— Start of Given records —

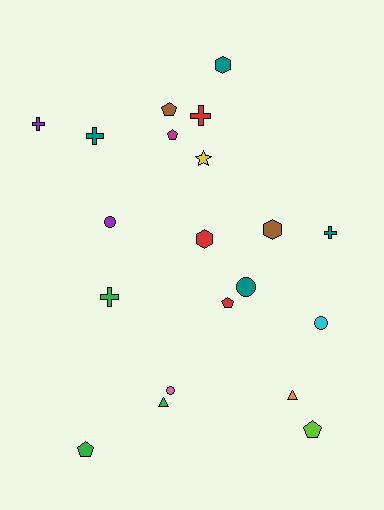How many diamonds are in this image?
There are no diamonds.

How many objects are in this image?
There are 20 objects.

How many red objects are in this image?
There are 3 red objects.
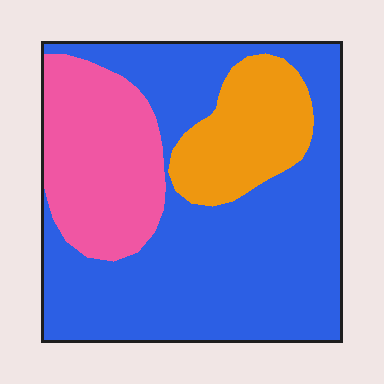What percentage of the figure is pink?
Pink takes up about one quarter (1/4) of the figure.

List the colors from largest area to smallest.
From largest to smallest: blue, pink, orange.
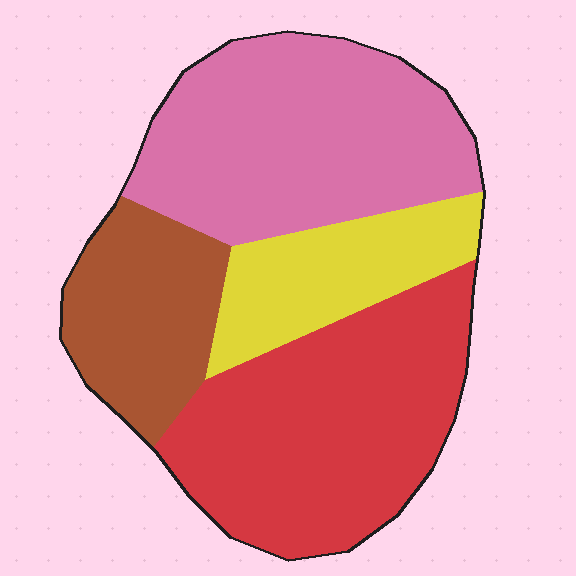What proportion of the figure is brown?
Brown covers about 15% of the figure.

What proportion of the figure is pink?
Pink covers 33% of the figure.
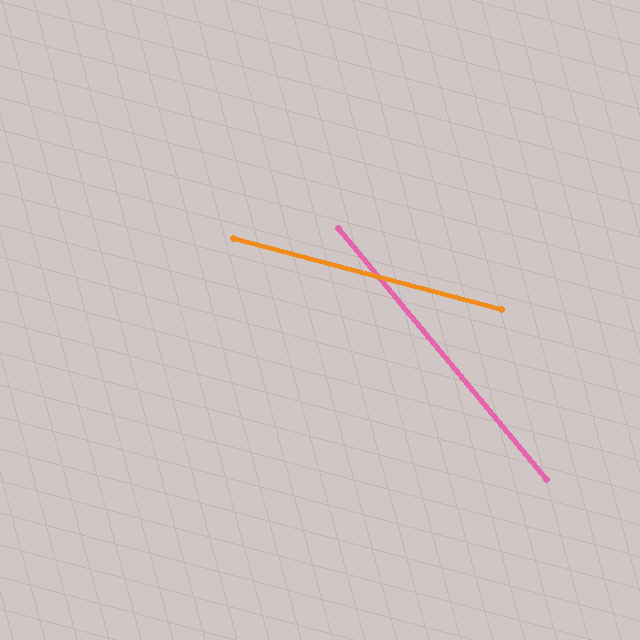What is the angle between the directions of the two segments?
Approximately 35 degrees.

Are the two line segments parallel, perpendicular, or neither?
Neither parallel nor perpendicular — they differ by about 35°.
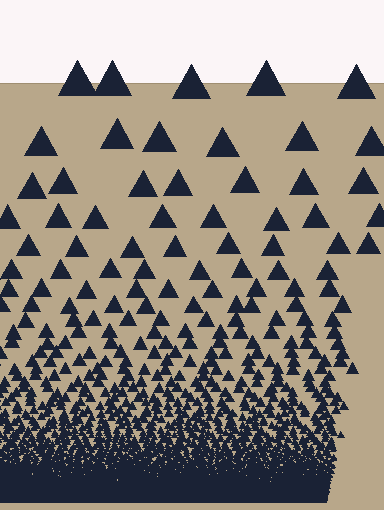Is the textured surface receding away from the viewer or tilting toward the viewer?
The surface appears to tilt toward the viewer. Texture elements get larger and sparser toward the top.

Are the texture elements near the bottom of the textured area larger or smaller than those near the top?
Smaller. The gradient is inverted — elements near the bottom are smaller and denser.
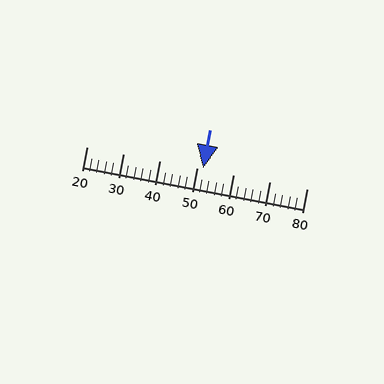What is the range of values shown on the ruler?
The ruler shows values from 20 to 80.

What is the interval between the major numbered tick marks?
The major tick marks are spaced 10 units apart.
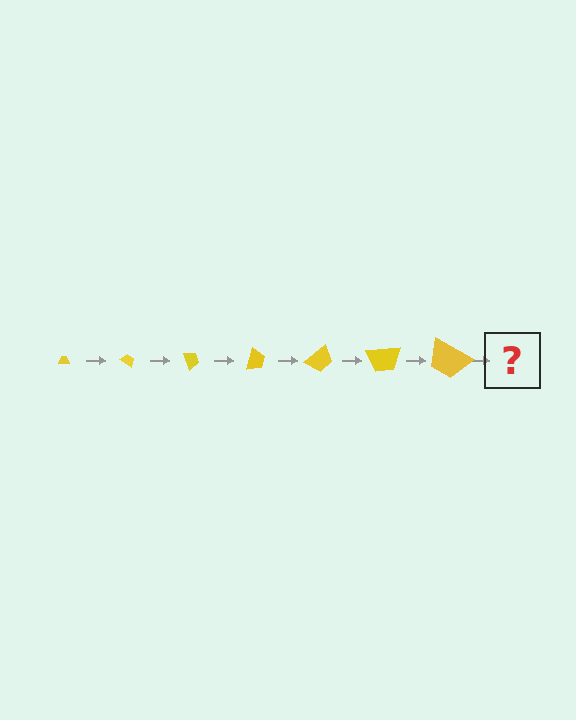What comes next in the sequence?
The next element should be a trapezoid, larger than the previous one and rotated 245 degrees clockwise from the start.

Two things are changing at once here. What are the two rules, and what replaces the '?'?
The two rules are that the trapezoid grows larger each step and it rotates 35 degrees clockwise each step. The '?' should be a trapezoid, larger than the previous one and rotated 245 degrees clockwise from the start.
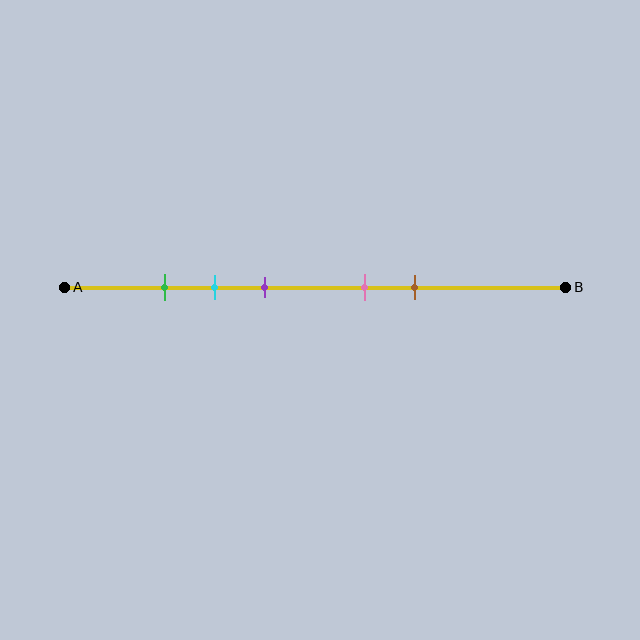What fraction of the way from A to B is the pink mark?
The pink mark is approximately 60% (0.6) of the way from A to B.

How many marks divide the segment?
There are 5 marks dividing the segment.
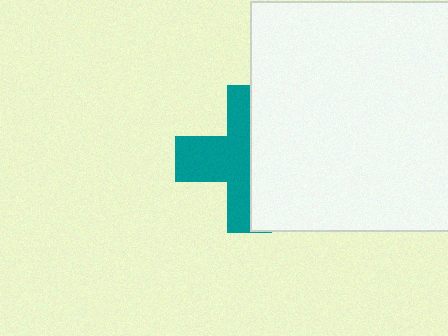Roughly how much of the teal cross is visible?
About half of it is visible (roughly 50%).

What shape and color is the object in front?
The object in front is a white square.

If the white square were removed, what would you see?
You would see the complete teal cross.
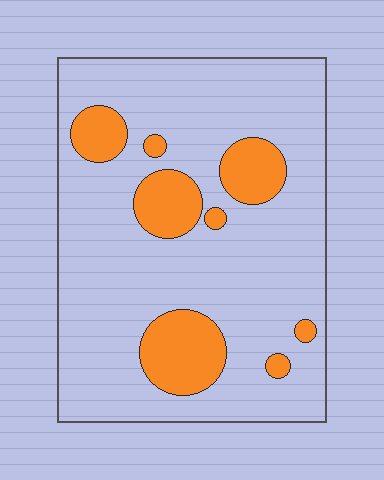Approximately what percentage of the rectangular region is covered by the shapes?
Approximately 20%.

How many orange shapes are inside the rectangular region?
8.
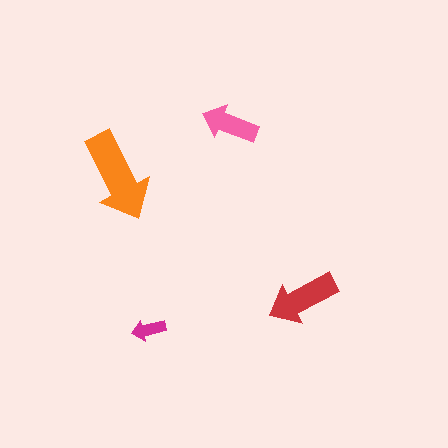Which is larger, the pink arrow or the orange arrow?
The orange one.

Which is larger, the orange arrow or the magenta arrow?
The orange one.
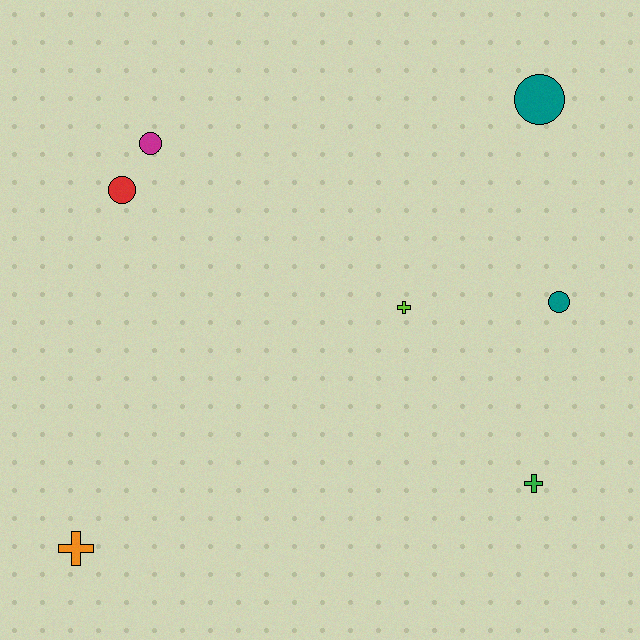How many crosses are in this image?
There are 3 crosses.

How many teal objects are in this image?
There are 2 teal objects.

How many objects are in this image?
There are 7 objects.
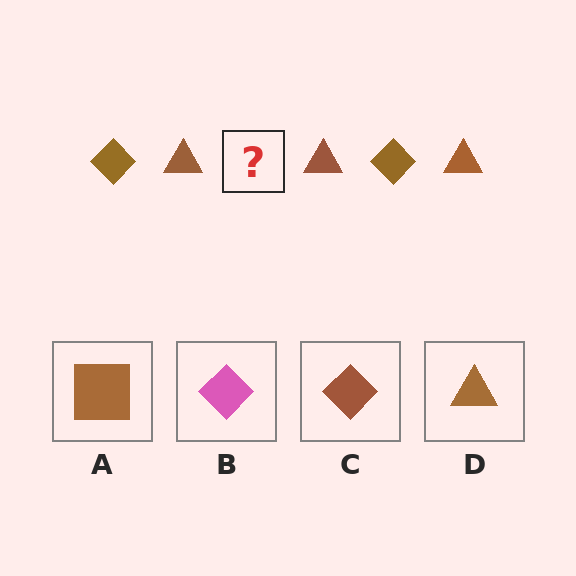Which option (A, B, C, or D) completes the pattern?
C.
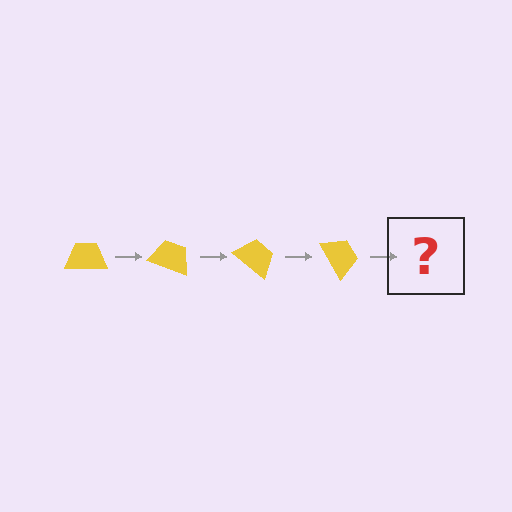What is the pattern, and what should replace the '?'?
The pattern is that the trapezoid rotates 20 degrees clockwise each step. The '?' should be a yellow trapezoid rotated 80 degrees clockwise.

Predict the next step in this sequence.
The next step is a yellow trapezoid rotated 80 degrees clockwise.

— End of Given records —

*Directions for this task*: Using the records above, retype everything exactly except the pictures.

*Result of this task*:
How many diamonds are in this image?
There are no diamonds.

How many objects are in this image?
There are 20 objects.

How many red objects are in this image?
There are 3 red objects.
What percentage of the figure is pink?
Pink takes up about one quarter (1/4) of the figure.

List the colors from largest area to smallest.
From largest to smallest: blue, pink, orange.
What proportion of the figure is brown?
Brown covers about 15% of the figure.

What proportion of the figure is pink?
Pink covers 33% of the figure.
What is the angle between the directions of the two segments?
Approximately 35 degrees.

Are the two line segments parallel, perpendicular, or neither?
Neither parallel nor perpendicular — they differ by about 35°.
Is the textured surface receding away from the viewer or tilting toward the viewer?
The surface appears to tilt toward the viewer. Texture elements get larger and sparser toward the top.

Are the texture elements near the bottom of the textured area larger or smaller than those near the top?
Smaller. The gradient is inverted — elements near the bottom are smaller and denser.
What is the range of values shown on the ruler?
The ruler shows values from 20 to 80.

What is the interval between the major numbered tick marks?
The major tick marks are spaced 10 units apart.
What comes next in the sequence?
The next element should be a trapezoid, larger than the previous one and rotated 245 degrees clockwise from the start.

Two things are changing at once here. What are the two rules, and what replaces the '?'?
The two rules are that the trapezoid grows larger each step and it rotates 35 degrees clockwise each step. The '?' should be a trapezoid, larger than the previous one and rotated 245 degrees clockwise from the start.
What fraction of the way from A to B is the pink mark?
The pink mark is approximately 60% (0.6) of the way from A to B.

How many marks divide the segment?
There are 5 marks dividing the segment.
Roughly how much of the teal cross is visible?
About half of it is visible (roughly 50%).

What shape and color is the object in front?
The object in front is a white square.

If the white square were removed, what would you see?
You would see the complete teal cross.
Approximately what percentage of the rectangular region is covered by the shapes?
Approximately 20%.

How many orange shapes are inside the rectangular region?
8.
Which is larger, the pink arrow or the orange arrow?
The orange one.

Which is larger, the orange arrow or the magenta arrow?
The orange one.
How many crosses are in this image?
There are 3 crosses.

How many teal objects are in this image?
There are 2 teal objects.

How many objects are in this image?
There are 7 objects.
Which option (A, B, C, or D) completes the pattern?
C.
What is the pattern, and what should replace the '?'?
The pattern is that the trapezoid rotates 20 degrees clockwise each step. The '?' should be a yellow trapezoid rotated 80 degrees clockwise.

Predict the next step in this sequence.
The next step is a yellow trapezoid rotated 80 degrees clockwise.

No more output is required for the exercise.